▶ **DATA SHOWN**
## START

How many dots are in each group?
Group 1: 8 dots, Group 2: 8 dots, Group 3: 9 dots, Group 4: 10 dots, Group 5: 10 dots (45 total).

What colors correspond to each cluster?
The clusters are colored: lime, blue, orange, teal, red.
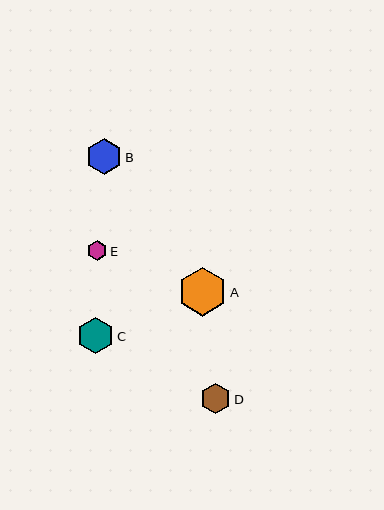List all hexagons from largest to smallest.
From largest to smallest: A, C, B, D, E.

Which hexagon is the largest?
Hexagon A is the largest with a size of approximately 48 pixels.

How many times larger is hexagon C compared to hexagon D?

## END
## START

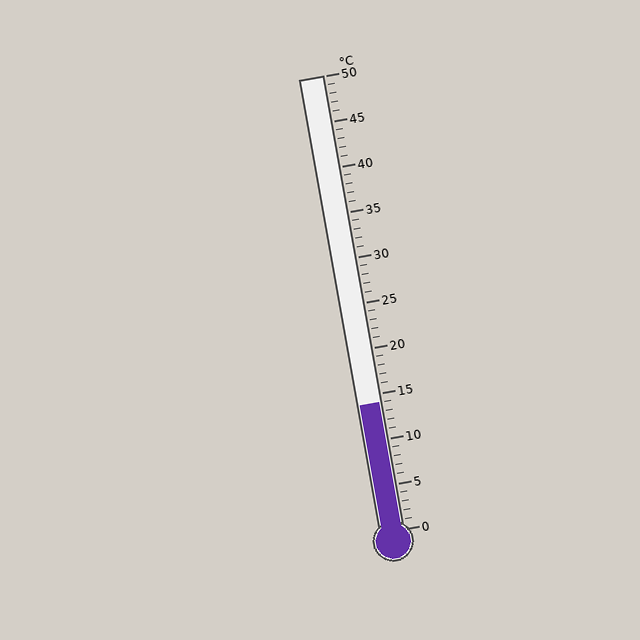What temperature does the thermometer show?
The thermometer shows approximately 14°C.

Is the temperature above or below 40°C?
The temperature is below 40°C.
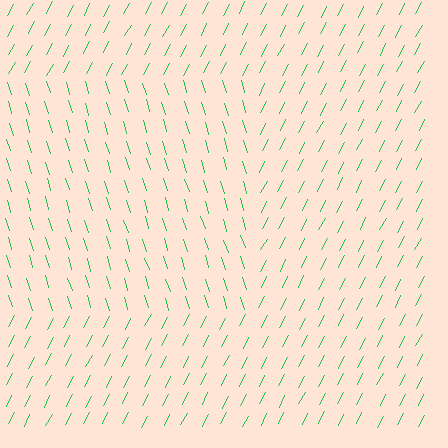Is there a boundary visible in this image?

## END
## START

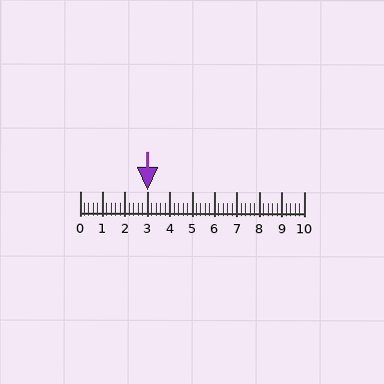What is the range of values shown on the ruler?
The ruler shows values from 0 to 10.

## END

▶ **TO DO**
Copy the listing above exactly, but only from the line with "How many dots are in each group?" through the line with "How many times", including those two lines and excluding any picture.

▶ **ANSWER TO THIS TASK**
How many dots are in each group?
Group 1: 8 dots, Group 2: 8 dots, Group 3: 9 dots, Group 4: 10 dots, Group 5: 10 dots (45 total).

What colors correspond to each cluster?
The clusters are colored: lime, blue, orange, teal, red.
List all hexagons from largest to smallest.
From largest to smallest: A, C, B, D, E.

Which hexagon is the largest?
Hexagon A is the largest with a size of approximately 48 pixels.

How many times larger is hexagon C compared to hexagon D?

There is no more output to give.